··· EXERCISE MATERIALS ···
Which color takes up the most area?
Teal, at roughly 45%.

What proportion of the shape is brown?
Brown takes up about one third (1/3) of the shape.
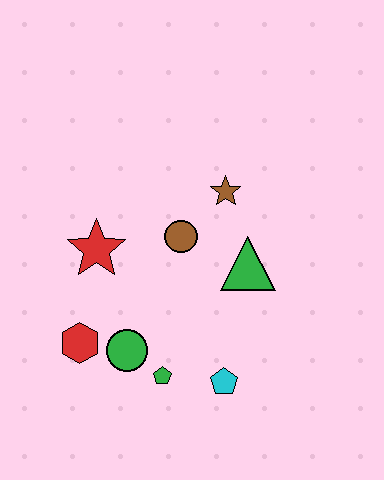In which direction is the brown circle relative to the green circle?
The brown circle is above the green circle.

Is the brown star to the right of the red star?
Yes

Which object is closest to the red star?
The brown circle is closest to the red star.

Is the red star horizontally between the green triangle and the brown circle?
No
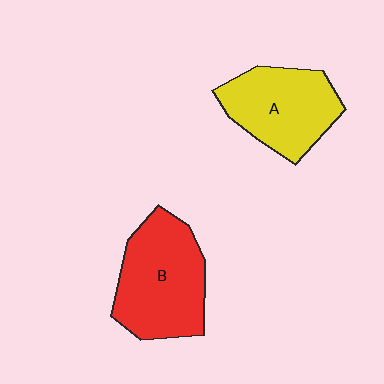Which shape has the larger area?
Shape B (red).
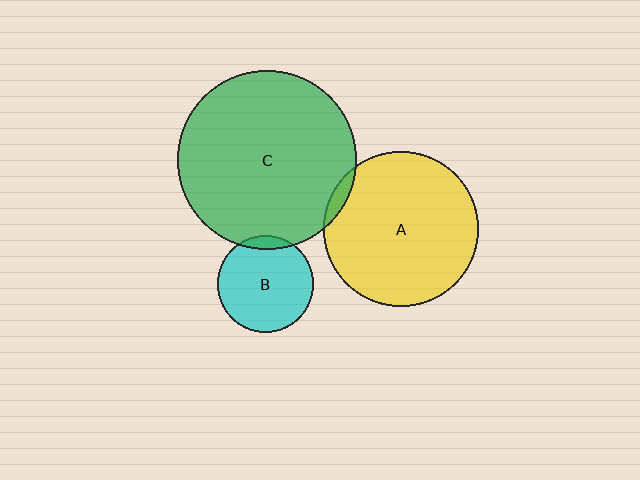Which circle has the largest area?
Circle C (green).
···
In the copy, include all records verbatim but no images.

- **SOLUTION TO THIS PROBLEM**:
Which color takes up the most area?
Teal, at roughly 45%.

What proportion of the shape is brown?
Brown takes up about one third (1/3) of the shape.
In which direction is the brown circle relative to the green circle?
The brown circle is above the green circle.

Is the brown star to the right of the red star?
Yes

Which object is closest to the red star?
The brown circle is closest to the red star.

Is the red star horizontally between the green triangle and the brown circle?
No
Which shape has the larger area?
Shape B (red).
Which circle has the largest area?
Circle C (green).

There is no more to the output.